> [PROBLEM STATEMENT]: The entries below contain pictures. Retype everything except those pictures, exactly as given.

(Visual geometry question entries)

________________

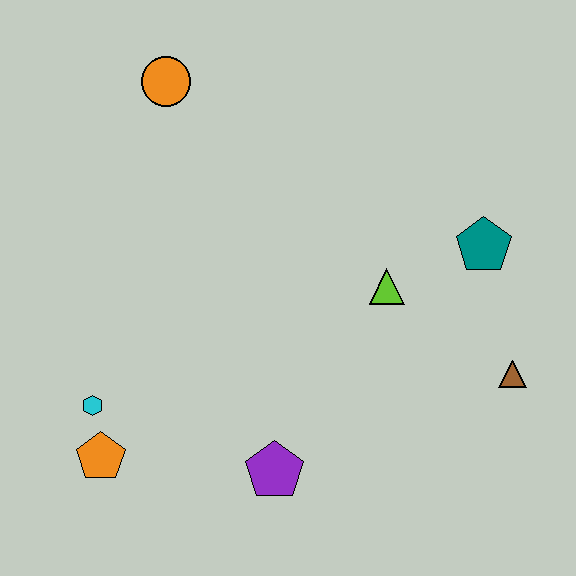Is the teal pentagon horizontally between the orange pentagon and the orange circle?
No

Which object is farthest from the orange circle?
The brown triangle is farthest from the orange circle.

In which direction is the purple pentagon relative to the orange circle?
The purple pentagon is below the orange circle.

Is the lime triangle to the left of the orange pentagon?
No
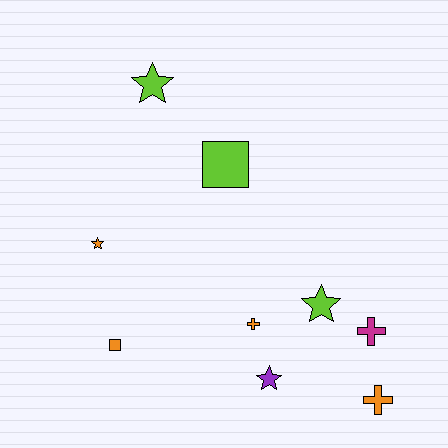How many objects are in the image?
There are 9 objects.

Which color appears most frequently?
Orange, with 4 objects.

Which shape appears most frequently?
Star, with 4 objects.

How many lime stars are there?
There are 2 lime stars.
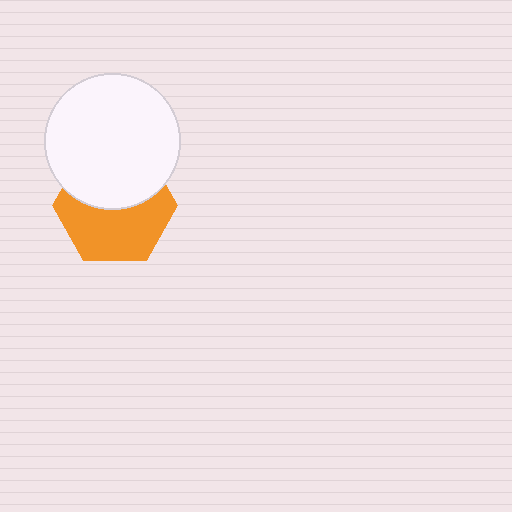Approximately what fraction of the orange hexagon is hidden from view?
Roughly 44% of the orange hexagon is hidden behind the white circle.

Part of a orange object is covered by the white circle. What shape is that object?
It is a hexagon.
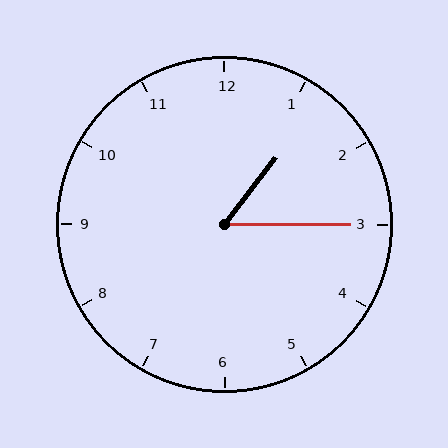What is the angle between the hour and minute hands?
Approximately 52 degrees.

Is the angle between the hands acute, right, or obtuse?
It is acute.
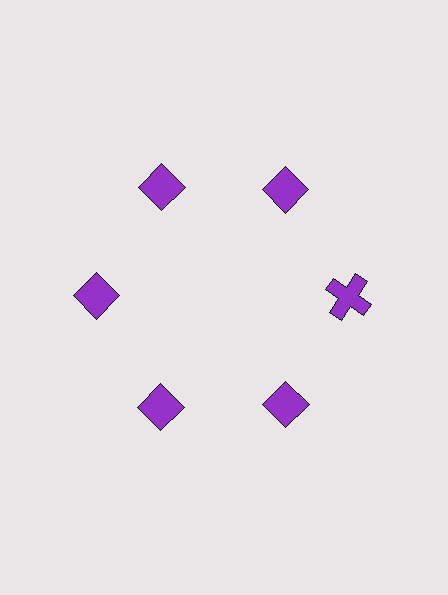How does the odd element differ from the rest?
It has a different shape: cross instead of diamond.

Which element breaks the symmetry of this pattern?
The purple cross at roughly the 3 o'clock position breaks the symmetry. All other shapes are purple diamonds.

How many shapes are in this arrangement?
There are 6 shapes arranged in a ring pattern.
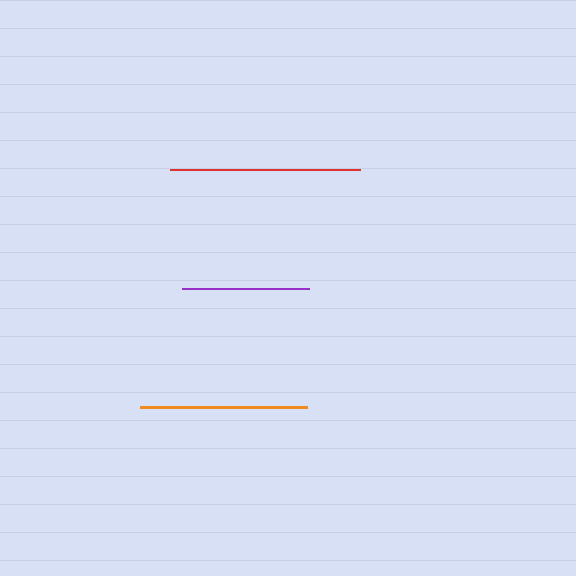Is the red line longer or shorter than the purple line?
The red line is longer than the purple line.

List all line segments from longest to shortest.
From longest to shortest: red, orange, purple.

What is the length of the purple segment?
The purple segment is approximately 127 pixels long.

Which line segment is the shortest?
The purple line is the shortest at approximately 127 pixels.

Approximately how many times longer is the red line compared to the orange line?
The red line is approximately 1.1 times the length of the orange line.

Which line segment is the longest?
The red line is the longest at approximately 190 pixels.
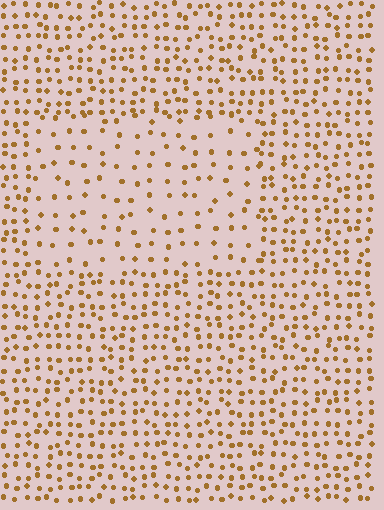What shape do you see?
I see a rectangle.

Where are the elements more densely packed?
The elements are more densely packed outside the rectangle boundary.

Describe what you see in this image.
The image contains small brown elements arranged at two different densities. A rectangle-shaped region is visible where the elements are less densely packed than the surrounding area.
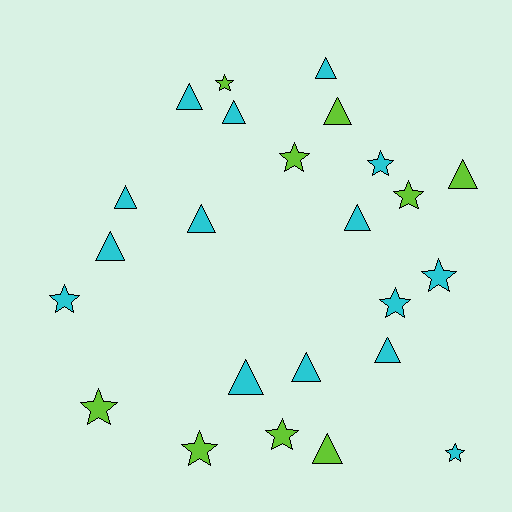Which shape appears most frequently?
Triangle, with 13 objects.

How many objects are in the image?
There are 24 objects.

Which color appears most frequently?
Cyan, with 15 objects.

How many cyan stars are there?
There are 5 cyan stars.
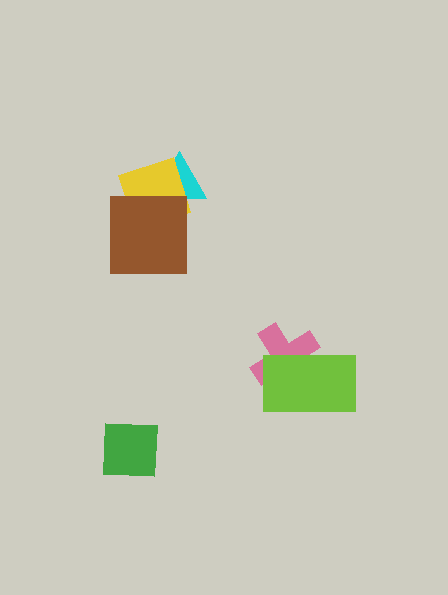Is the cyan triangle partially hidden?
Yes, it is partially covered by another shape.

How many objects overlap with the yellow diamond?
2 objects overlap with the yellow diamond.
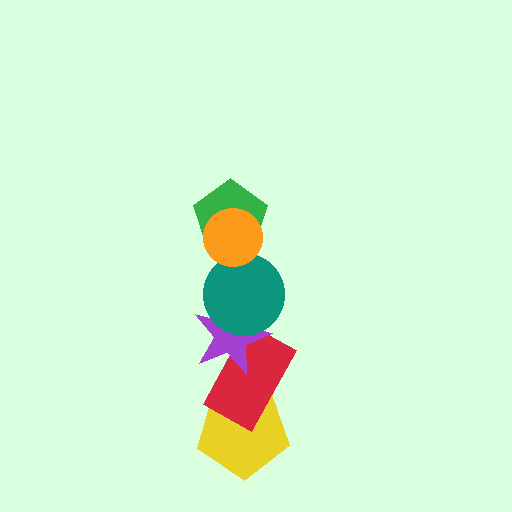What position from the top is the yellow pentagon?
The yellow pentagon is 6th from the top.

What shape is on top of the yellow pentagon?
The red rectangle is on top of the yellow pentagon.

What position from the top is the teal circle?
The teal circle is 3rd from the top.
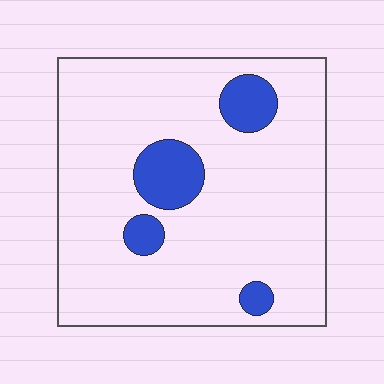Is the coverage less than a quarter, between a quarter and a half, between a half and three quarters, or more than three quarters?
Less than a quarter.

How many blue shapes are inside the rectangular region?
4.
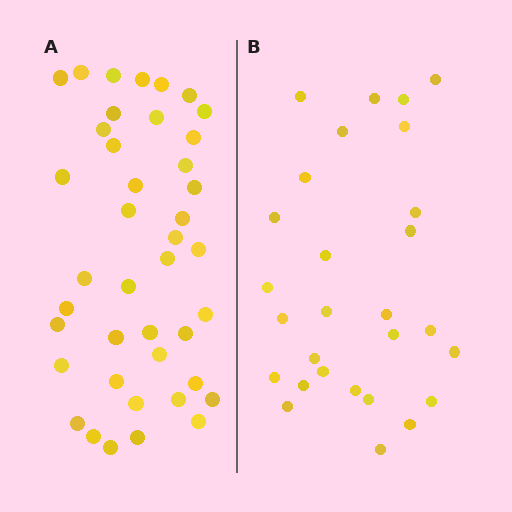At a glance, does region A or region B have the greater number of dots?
Region A (the left region) has more dots.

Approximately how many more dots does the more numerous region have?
Region A has approximately 15 more dots than region B.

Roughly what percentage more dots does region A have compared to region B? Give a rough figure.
About 45% more.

________________

> [RESPONSE TO THIS EXERCISE]:
Is the teal pentagon horizontally between the orange pentagon and the orange circle?
No

Which object is farthest from the orange circle?
The brown triangle is farthest from the orange circle.

In which direction is the purple pentagon relative to the orange circle?
The purple pentagon is below the orange circle.

Is the lime triangle to the left of the orange pentagon?
No
How many objects are in the image?
There are 9 objects.

Which color appears most frequently?
Orange, with 4 objects.

Which shape appears most frequently?
Star, with 4 objects.

How many lime stars are there?
There are 2 lime stars.
Approximately what fraction of the orange hexagon is hidden from view?
Roughly 44% of the orange hexagon is hidden behind the white circle.

Part of a orange object is covered by the white circle. What shape is that object?
It is a hexagon.
What is the angle between the hour and minute hands?
Approximately 52 degrees.

Is the angle between the hands acute, right, or obtuse?
It is acute.
How does the odd element differ from the rest?
It has a different shape: cross instead of diamond.

Which element breaks the symmetry of this pattern?
The purple cross at roughly the 3 o'clock position breaks the symmetry. All other shapes are purple diamonds.

How many shapes are in this arrangement?
There are 6 shapes arranged in a ring pattern.
Is the red line longer or shorter than the purple line?
The red line is longer than the purple line.

List all line segments from longest to shortest.
From longest to shortest: red, orange, purple.

What is the length of the purple segment?
The purple segment is approximately 127 pixels long.

Which line segment is the shortest?
The purple line is the shortest at approximately 127 pixels.

Approximately how many times longer is the red line compared to the orange line?
The red line is approximately 1.1 times the length of the orange line.

Which line segment is the longest?
The red line is the longest at approximately 190 pixels.
What shape do you see?
I see a rectangle.

Where are the elements more densely packed?
The elements are more densely packed outside the rectangle boundary.

Describe what you see in this image.
The image contains small brown elements arranged at two different densities. A rectangle-shaped region is visible where the elements are less densely packed than the surrounding area.
Which shape appears most frequently?
Triangle, with 13 objects.

How many objects are in the image?
There are 24 objects.

Which color appears most frequently?
Cyan, with 15 objects.

How many cyan stars are there?
There are 5 cyan stars.
Is the cyan triangle partially hidden?
Yes, it is partially covered by another shape.

How many objects overlap with the yellow diamond?
2 objects overlap with the yellow diamond.
What position from the top is the yellow pentagon?
The yellow pentagon is 6th from the top.

What shape is on top of the yellow pentagon?
The red rectangle is on top of the yellow pentagon.

What position from the top is the teal circle?
The teal circle is 3rd from the top.
Is the coverage less than a quarter, between a quarter and a half, between a half and three quarters, or more than three quarters?
Less than a quarter.

How many blue shapes are inside the rectangular region?
4.
At a glance, does region A or region B have the greater number of dots?
Region A (the left region) has more dots.

Approximately how many more dots does the more numerous region have?
Region A has approximately 15 more dots than region B.

Roughly what percentage more dots does region A have compared to region B? Give a rough figure.
About 45% more.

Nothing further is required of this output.